The exercise -> Make an exact copy of all the material below, apart from the pictures.

Geometric shape question records:
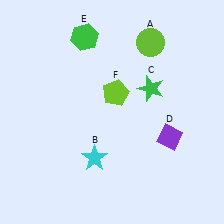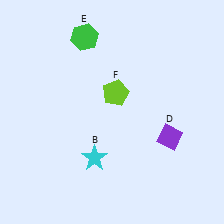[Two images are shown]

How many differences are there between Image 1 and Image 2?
There are 2 differences between the two images.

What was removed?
The green star (C), the lime circle (A) were removed in Image 2.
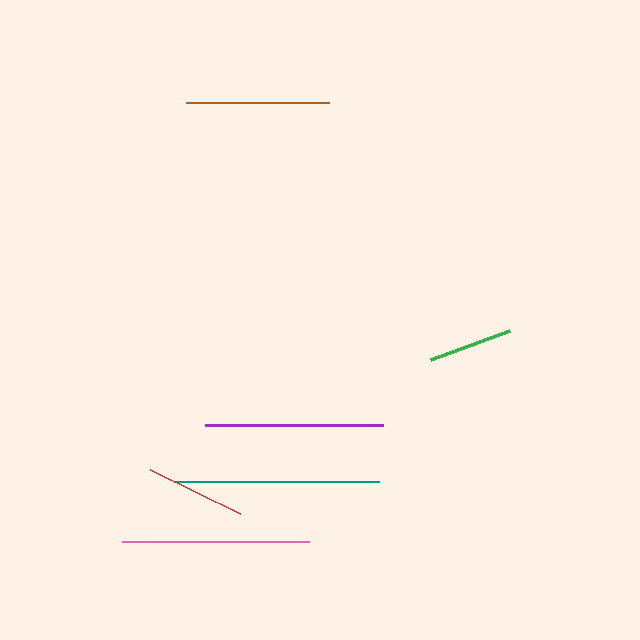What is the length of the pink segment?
The pink segment is approximately 187 pixels long.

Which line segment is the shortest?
The green line is the shortest at approximately 84 pixels.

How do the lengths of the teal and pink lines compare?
The teal and pink lines are approximately the same length.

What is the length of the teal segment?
The teal segment is approximately 205 pixels long.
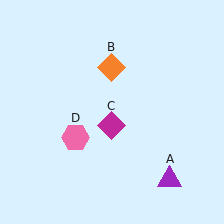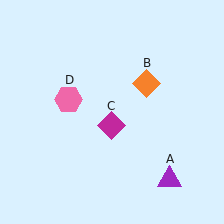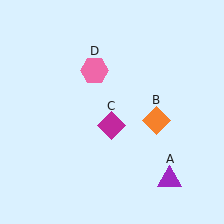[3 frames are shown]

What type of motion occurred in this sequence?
The orange diamond (object B), pink hexagon (object D) rotated clockwise around the center of the scene.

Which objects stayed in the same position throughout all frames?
Purple triangle (object A) and magenta diamond (object C) remained stationary.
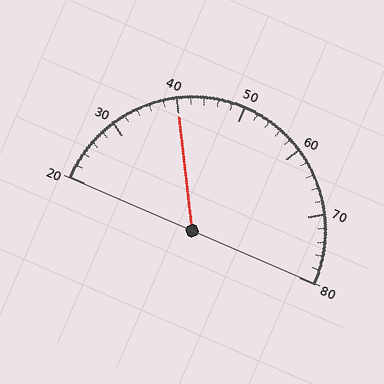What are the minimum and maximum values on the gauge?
The gauge ranges from 20 to 80.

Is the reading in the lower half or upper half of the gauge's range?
The reading is in the lower half of the range (20 to 80).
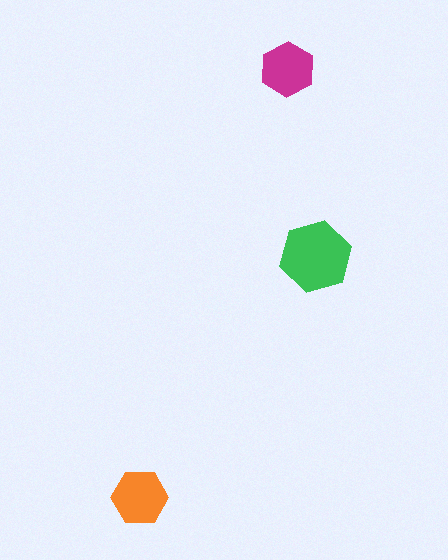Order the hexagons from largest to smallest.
the green one, the orange one, the magenta one.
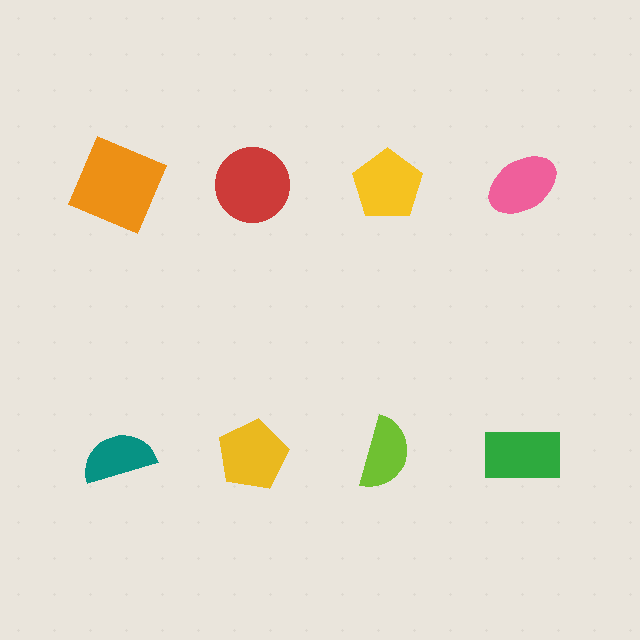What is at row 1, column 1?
An orange square.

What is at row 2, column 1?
A teal semicircle.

Written response ->
[Two images are shown]

How many differences are there between Image 1 and Image 2?
There are 2 differences between the two images.

What was removed?
The green star (C), the lime circle (A) were removed in Image 2.
What is the length of the pink segment?
The pink segment is approximately 187 pixels long.

Which line segment is the shortest?
The green line is the shortest at approximately 84 pixels.

How do the lengths of the teal and pink lines compare?
The teal and pink lines are approximately the same length.

What is the length of the teal segment?
The teal segment is approximately 205 pixels long.
[3 frames are shown]

What type of motion occurred in this sequence?
The orange diamond (object B), pink hexagon (object D) rotated clockwise around the center of the scene.

Which objects stayed in the same position throughout all frames?
Purple triangle (object A) and magenta diamond (object C) remained stationary.
What are the minimum and maximum values on the gauge?
The gauge ranges from 20 to 80.

Is the reading in the lower half or upper half of the gauge's range?
The reading is in the lower half of the range (20 to 80).
Order the hexagons from largest to smallest.
the green one, the orange one, the magenta one.
What is at row 1, column 1?
An orange square.

What is at row 2, column 1?
A teal semicircle.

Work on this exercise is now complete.